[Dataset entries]
:::
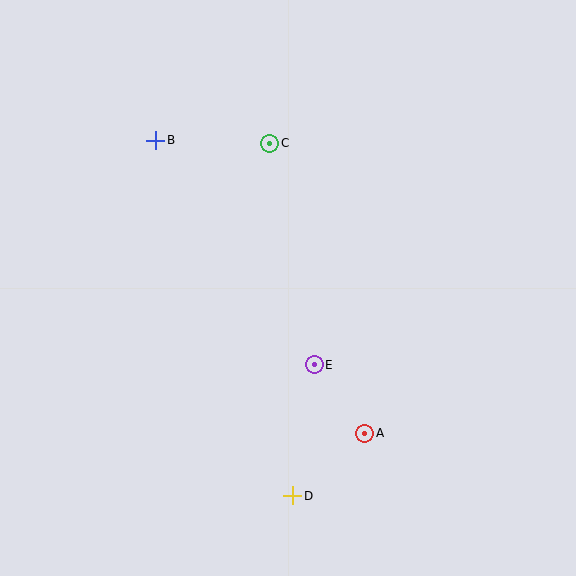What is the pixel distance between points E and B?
The distance between E and B is 275 pixels.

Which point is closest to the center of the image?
Point E at (314, 365) is closest to the center.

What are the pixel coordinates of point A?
Point A is at (365, 433).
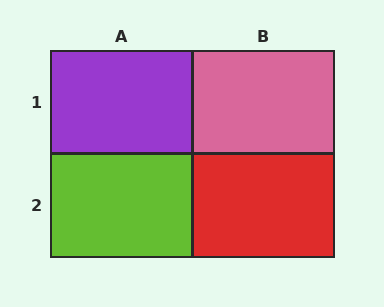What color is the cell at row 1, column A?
Purple.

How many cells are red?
1 cell is red.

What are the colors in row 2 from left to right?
Lime, red.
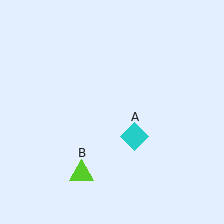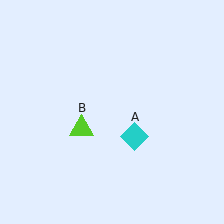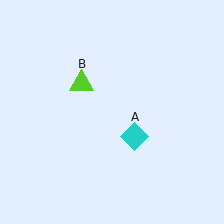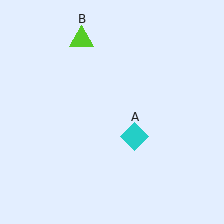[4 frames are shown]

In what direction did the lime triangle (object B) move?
The lime triangle (object B) moved up.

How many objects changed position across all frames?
1 object changed position: lime triangle (object B).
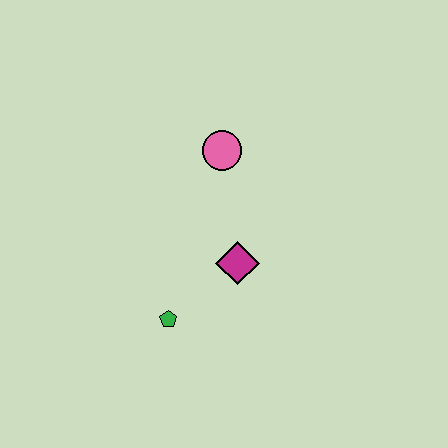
:::
§ **TASK DESCRIPTION**
Pictures aside, write out all of the records exactly.

§ **WRITTEN RESPONSE**
What is the pixel distance between points E and B?
The distance between E and B is 275 pixels.

Which point is closest to the center of the image?
Point E at (314, 365) is closest to the center.

What are the pixel coordinates of point A?
Point A is at (365, 433).
What color is the cell at row 1, column A?
Purple.

How many cells are red?
1 cell is red.

What are the colors in row 2 from left to right?
Lime, red.
[4 frames are shown]

In what direction did the lime triangle (object B) move?
The lime triangle (object B) moved up.

How many objects changed position across all frames?
1 object changed position: lime triangle (object B).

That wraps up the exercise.